# GIVEN EXERCISE:
Repeat only what lies from the line with "Is this pattern perfectly symmetric?" to the line with "Is the coverage", those two lines included, exactly as it stands; omit any images.

Entries on shapes shown in images

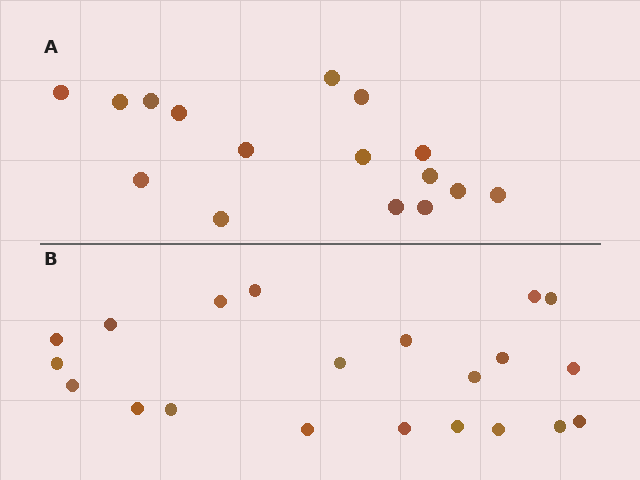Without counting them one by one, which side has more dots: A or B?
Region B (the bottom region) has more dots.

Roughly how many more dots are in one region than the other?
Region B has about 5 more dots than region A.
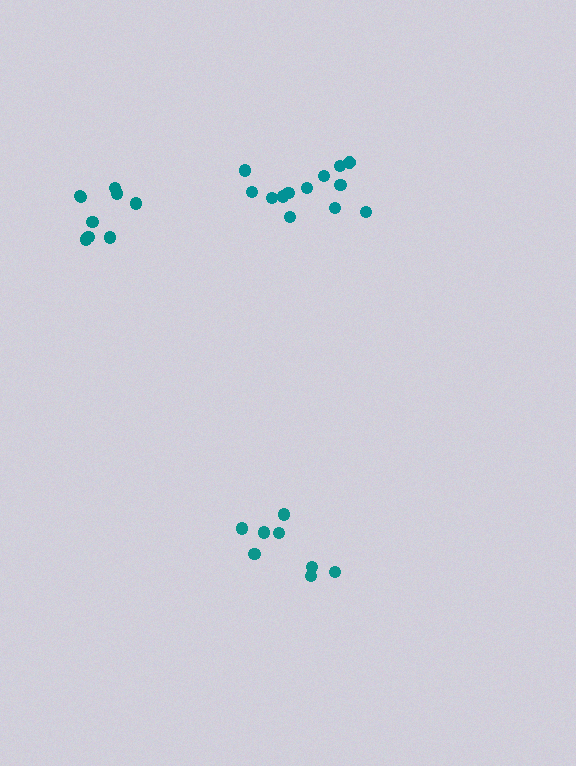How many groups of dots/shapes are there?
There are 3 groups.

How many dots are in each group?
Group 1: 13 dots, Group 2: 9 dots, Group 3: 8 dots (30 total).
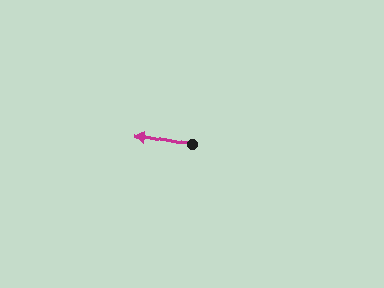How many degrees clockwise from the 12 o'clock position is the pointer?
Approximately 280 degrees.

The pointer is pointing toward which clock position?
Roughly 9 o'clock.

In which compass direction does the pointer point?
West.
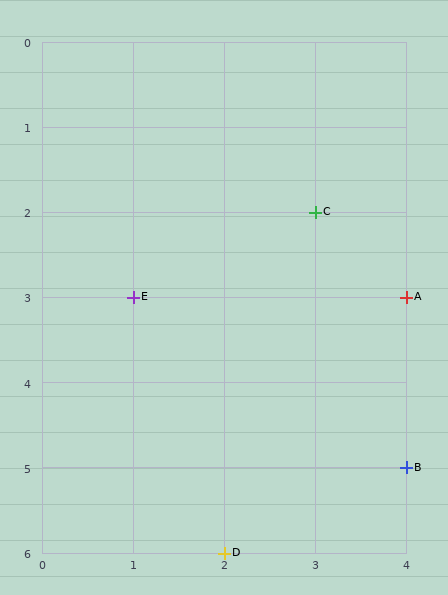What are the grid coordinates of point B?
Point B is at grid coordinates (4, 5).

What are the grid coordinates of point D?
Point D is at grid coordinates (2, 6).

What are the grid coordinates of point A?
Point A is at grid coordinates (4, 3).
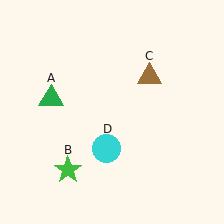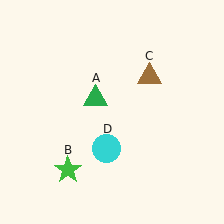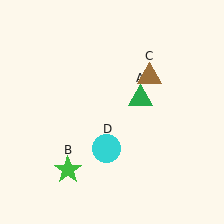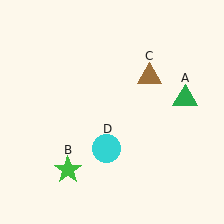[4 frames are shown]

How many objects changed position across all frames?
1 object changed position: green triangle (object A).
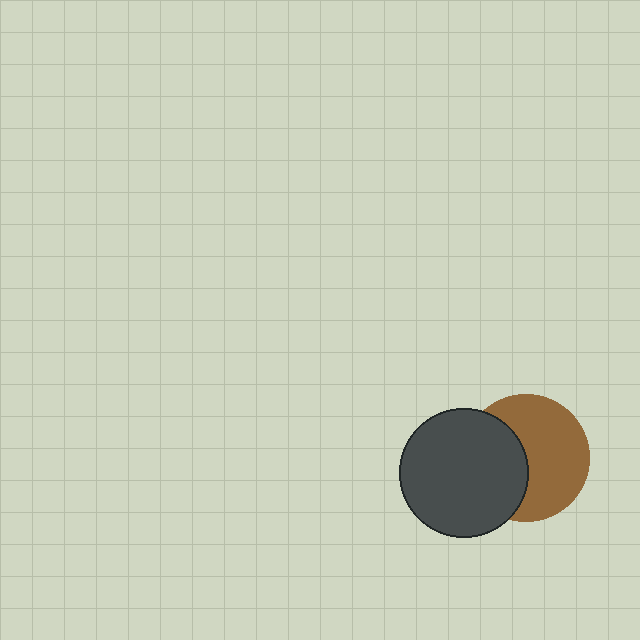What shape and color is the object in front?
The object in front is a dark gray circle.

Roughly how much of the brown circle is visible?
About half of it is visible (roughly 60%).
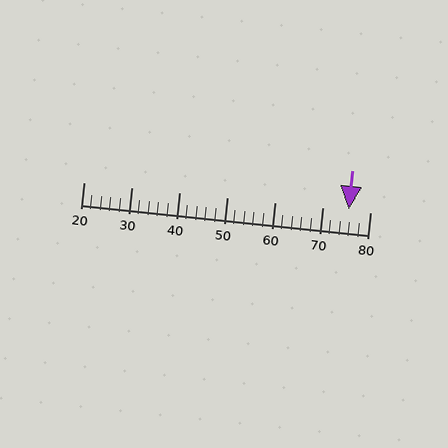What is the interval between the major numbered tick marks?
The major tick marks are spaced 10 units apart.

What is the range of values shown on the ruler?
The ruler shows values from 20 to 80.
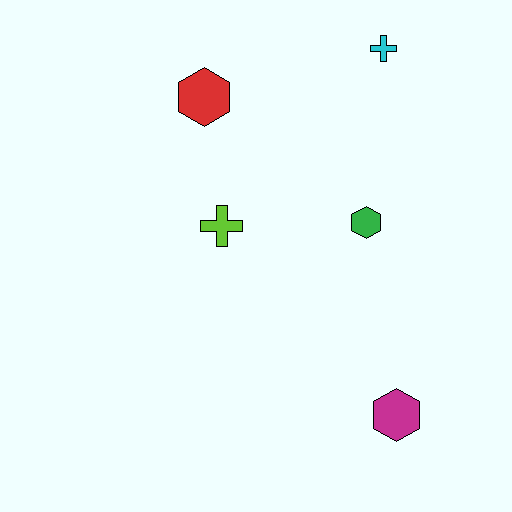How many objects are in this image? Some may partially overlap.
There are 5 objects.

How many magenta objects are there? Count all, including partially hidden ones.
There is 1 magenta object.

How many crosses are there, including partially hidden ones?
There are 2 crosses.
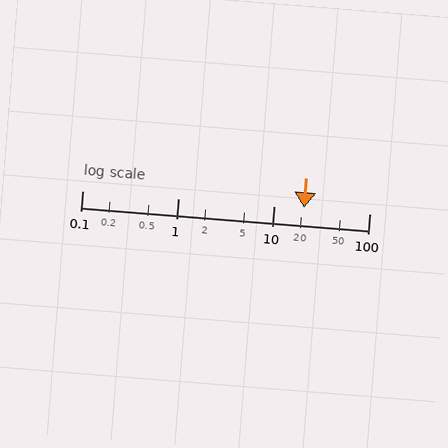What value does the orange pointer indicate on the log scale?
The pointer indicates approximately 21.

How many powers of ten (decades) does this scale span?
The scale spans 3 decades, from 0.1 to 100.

--

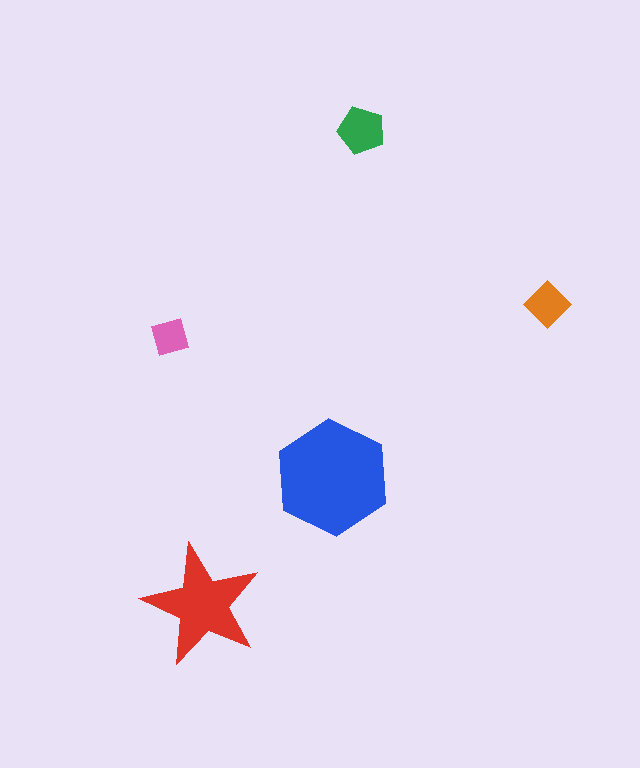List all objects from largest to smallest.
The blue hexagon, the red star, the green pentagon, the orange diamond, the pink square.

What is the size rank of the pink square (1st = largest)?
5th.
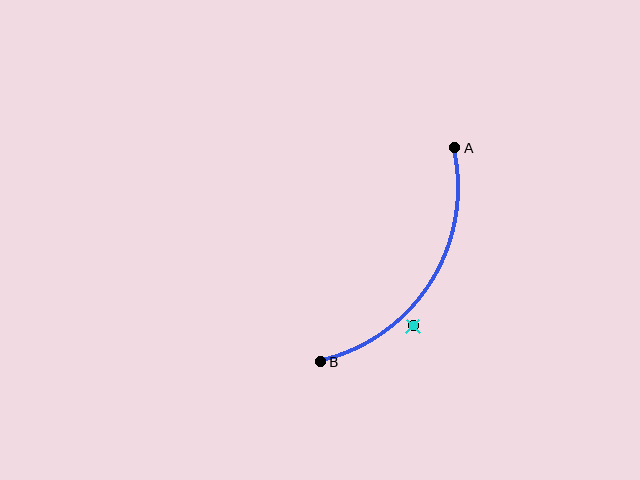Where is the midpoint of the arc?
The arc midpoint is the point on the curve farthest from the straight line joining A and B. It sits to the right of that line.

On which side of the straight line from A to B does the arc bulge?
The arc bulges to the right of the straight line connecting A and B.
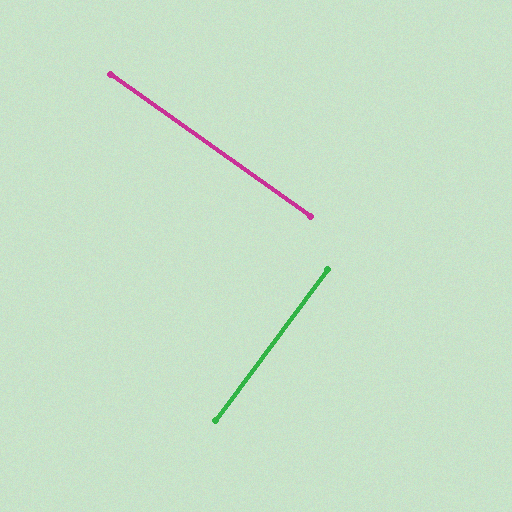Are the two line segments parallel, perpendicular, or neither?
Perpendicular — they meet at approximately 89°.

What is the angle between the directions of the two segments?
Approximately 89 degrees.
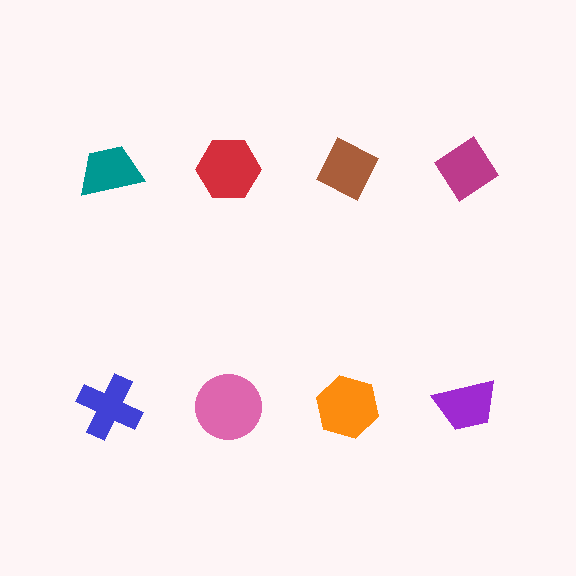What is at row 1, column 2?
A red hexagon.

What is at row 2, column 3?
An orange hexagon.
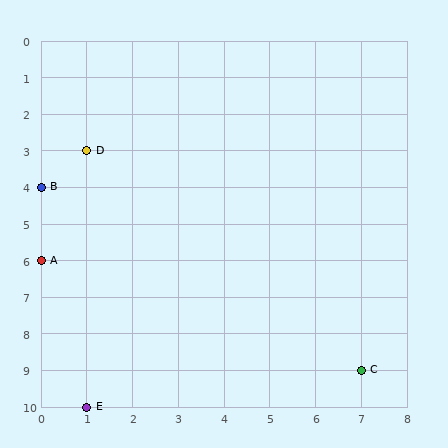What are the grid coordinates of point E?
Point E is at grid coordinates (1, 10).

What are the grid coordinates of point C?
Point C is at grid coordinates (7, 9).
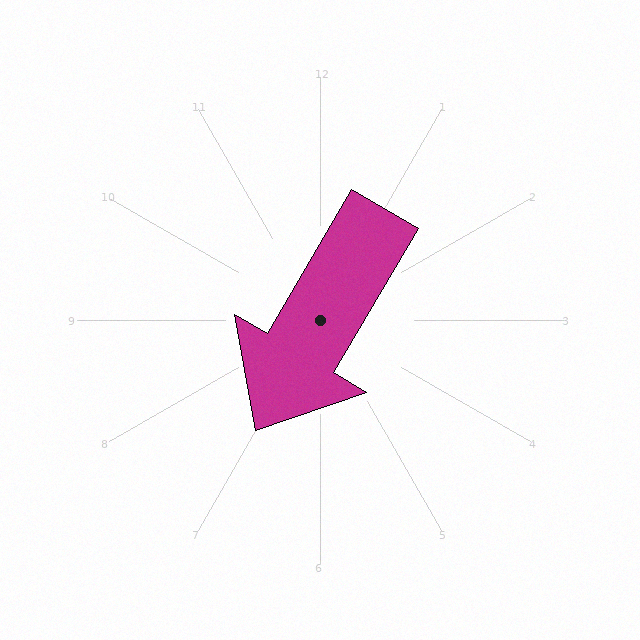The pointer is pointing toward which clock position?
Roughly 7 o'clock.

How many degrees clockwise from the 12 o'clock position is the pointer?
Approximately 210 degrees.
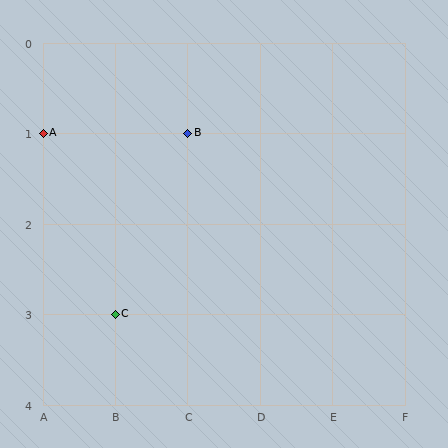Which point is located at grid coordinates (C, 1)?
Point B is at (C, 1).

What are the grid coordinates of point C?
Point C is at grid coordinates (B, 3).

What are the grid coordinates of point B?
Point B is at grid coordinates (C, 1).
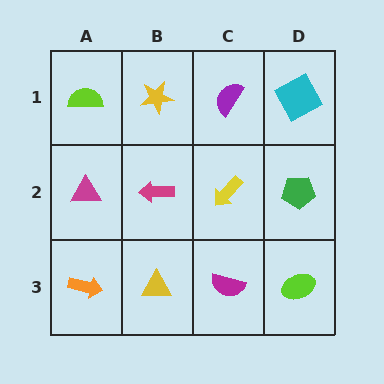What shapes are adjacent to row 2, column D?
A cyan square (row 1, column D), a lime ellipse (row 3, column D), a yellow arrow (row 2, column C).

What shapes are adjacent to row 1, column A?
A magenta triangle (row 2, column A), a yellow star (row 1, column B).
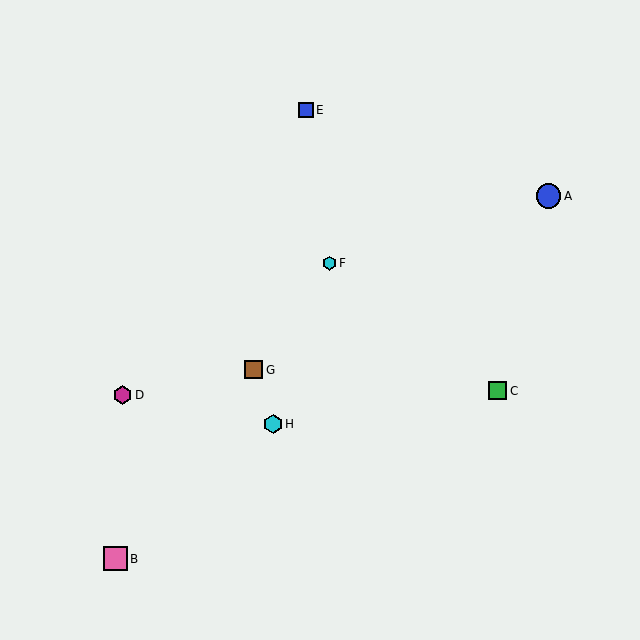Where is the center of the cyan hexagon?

---

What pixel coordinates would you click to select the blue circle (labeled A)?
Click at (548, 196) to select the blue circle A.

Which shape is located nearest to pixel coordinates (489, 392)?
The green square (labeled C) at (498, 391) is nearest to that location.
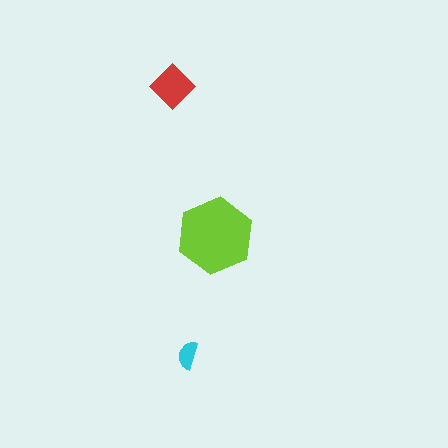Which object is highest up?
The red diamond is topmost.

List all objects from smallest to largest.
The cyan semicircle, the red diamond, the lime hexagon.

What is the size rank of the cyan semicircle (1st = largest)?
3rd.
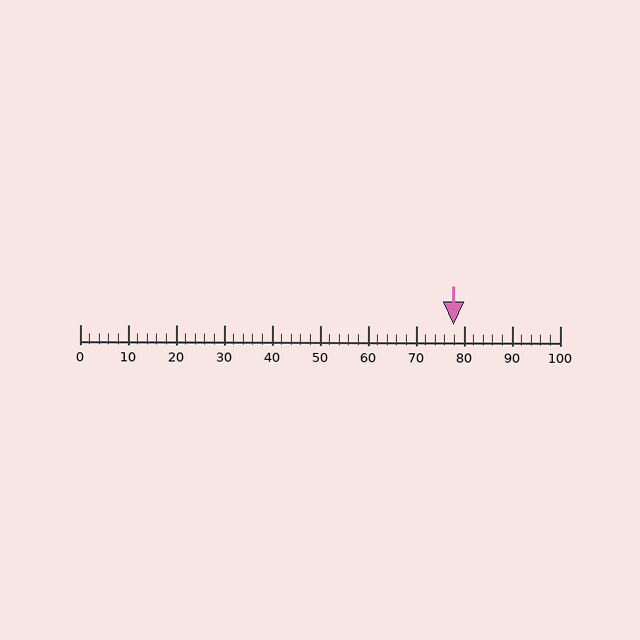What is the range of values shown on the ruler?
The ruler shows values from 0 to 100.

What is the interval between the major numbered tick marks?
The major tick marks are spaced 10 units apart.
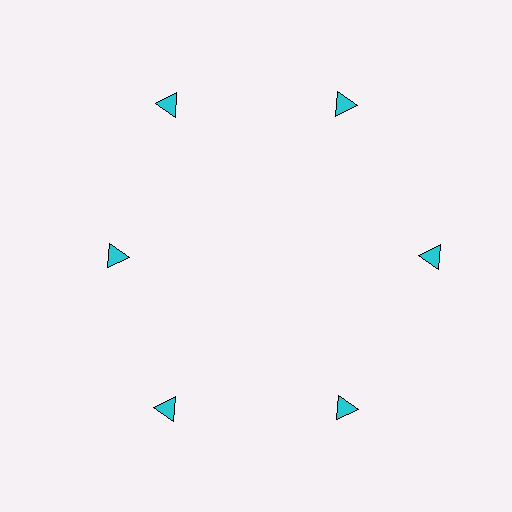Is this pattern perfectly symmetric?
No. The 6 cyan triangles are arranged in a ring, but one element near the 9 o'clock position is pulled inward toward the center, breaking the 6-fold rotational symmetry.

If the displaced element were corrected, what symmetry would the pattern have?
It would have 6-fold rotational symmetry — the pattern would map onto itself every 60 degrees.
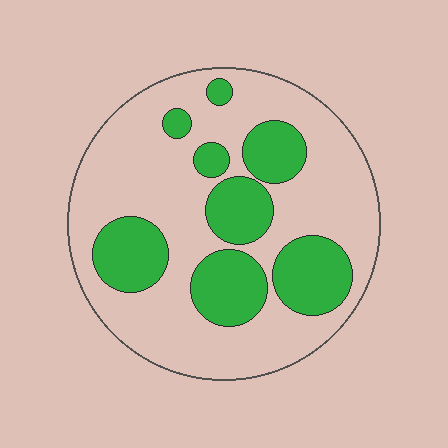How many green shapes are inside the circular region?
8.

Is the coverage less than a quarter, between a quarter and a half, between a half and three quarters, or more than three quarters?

# ANSWER FOR THIS EXERCISE:
Is this pattern perfectly symmetric?
No. The 6 cyan triangles are arranged in a ring, but one element near the 9 o'clock position is pulled inward toward the center, breaking the 6-fold rotational symmetry.

If the displaced element were corrected, what symmetry would the pattern have?
It would have 6-fold rotational symmetry — the pattern would map onto itself every 60 degrees.
How many green shapes are inside the circular region?
8.

Is the coverage less than a quarter, between a quarter and a half, between a half and three quarters, or more than three quarters?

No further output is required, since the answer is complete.